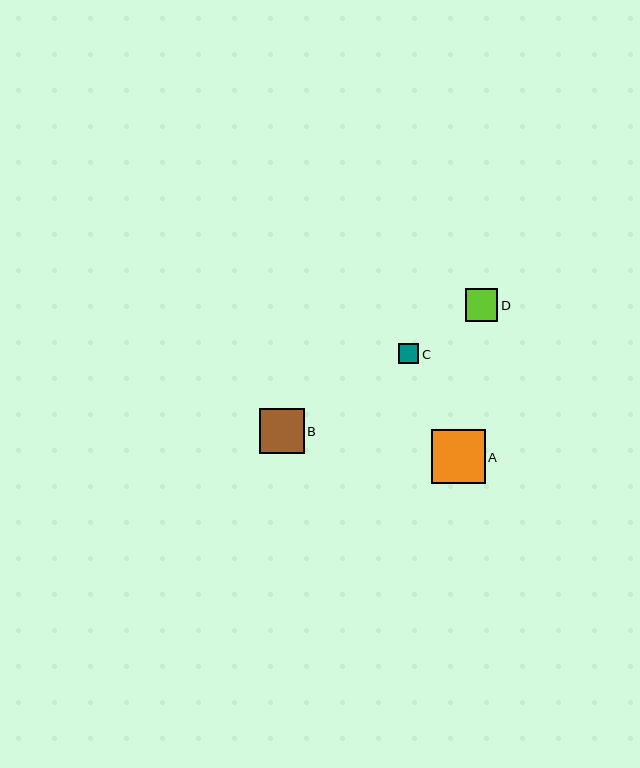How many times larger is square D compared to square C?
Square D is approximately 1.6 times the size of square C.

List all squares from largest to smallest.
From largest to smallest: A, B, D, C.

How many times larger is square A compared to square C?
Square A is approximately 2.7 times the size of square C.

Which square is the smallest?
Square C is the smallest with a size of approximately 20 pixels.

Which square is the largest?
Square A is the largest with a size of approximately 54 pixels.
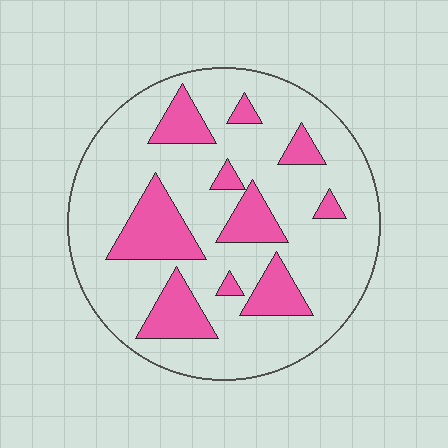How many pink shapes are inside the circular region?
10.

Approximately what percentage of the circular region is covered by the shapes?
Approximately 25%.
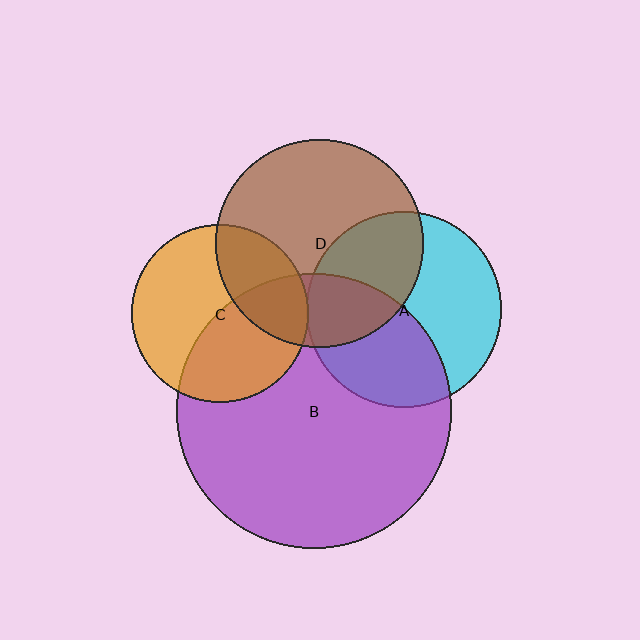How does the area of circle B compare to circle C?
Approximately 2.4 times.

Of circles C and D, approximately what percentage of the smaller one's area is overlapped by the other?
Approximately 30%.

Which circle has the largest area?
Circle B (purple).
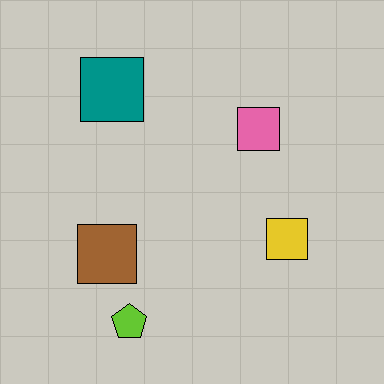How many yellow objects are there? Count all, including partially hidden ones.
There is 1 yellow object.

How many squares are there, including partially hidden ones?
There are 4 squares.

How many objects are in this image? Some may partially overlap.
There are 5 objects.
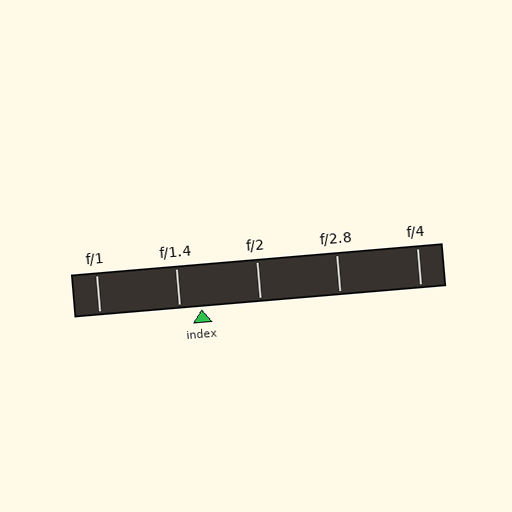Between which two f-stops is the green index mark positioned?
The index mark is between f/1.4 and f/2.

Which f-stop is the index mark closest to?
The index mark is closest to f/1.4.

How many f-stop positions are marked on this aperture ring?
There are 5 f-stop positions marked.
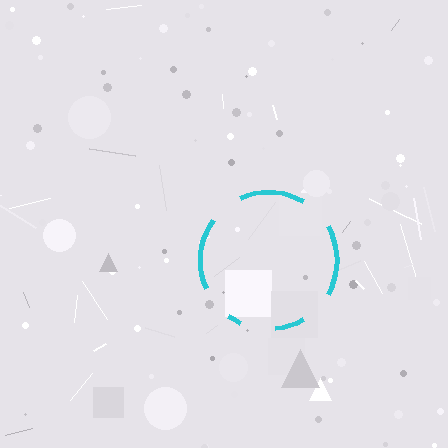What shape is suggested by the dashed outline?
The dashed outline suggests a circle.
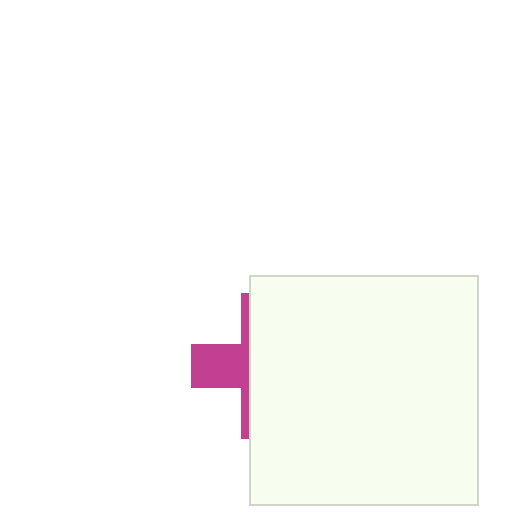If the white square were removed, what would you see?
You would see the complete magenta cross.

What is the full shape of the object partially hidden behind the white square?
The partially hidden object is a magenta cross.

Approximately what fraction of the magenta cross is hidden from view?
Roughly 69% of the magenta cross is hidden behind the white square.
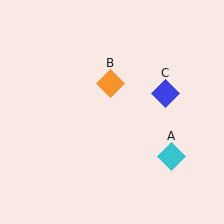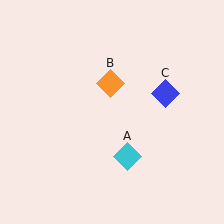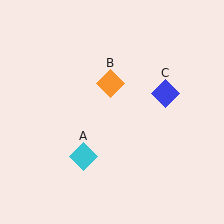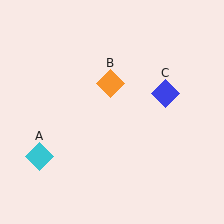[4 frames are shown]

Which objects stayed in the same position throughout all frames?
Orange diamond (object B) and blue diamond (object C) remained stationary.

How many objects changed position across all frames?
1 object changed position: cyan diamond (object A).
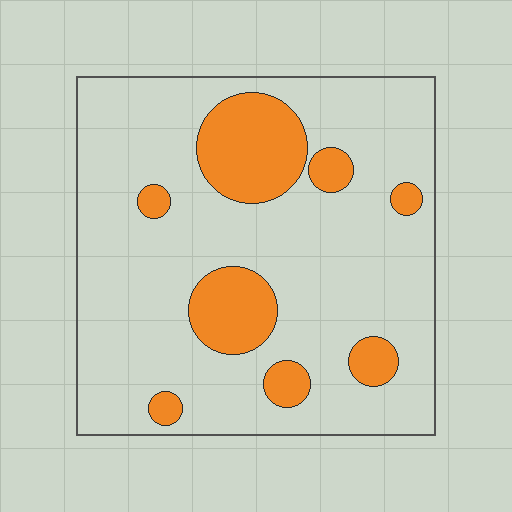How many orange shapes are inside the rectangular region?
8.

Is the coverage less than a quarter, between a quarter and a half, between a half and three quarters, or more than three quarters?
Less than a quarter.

————————

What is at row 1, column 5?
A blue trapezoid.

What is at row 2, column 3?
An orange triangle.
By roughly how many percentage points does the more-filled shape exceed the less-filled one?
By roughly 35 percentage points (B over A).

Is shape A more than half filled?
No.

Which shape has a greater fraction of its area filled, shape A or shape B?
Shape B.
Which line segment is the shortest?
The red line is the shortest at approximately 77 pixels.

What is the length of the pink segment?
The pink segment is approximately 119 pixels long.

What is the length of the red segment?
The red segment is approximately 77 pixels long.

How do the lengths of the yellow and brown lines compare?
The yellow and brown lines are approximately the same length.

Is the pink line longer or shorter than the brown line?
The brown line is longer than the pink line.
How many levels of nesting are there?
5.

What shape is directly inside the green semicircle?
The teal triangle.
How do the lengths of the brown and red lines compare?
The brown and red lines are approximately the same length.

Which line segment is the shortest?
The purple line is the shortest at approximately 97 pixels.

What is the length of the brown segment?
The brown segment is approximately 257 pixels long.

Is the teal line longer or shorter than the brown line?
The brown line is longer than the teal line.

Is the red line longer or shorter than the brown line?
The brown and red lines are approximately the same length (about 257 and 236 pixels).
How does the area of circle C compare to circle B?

————————

Above is a listing; print exactly its lines from the one with "How many levels of nesting are there?" through the one with "How does the area of circle C", and no other lines.

How many levels of nesting are there?
5.

What shape is directly inside the green semicircle?
The teal triangle.
How do the lengths of the brown and red lines compare?
The brown and red lines are approximately the same length.

Which line segment is the shortest?
The purple line is the shortest at approximately 97 pixels.

What is the length of the brown segment?
The brown segment is approximately 257 pixels long.

Is the teal line longer or shorter than the brown line?
The brown line is longer than the teal line.

Is the red line longer or shorter than the brown line?
The brown and red lines are approximately the same length (about 257 and 236 pixels).
How does the area of circle C compare to circle B?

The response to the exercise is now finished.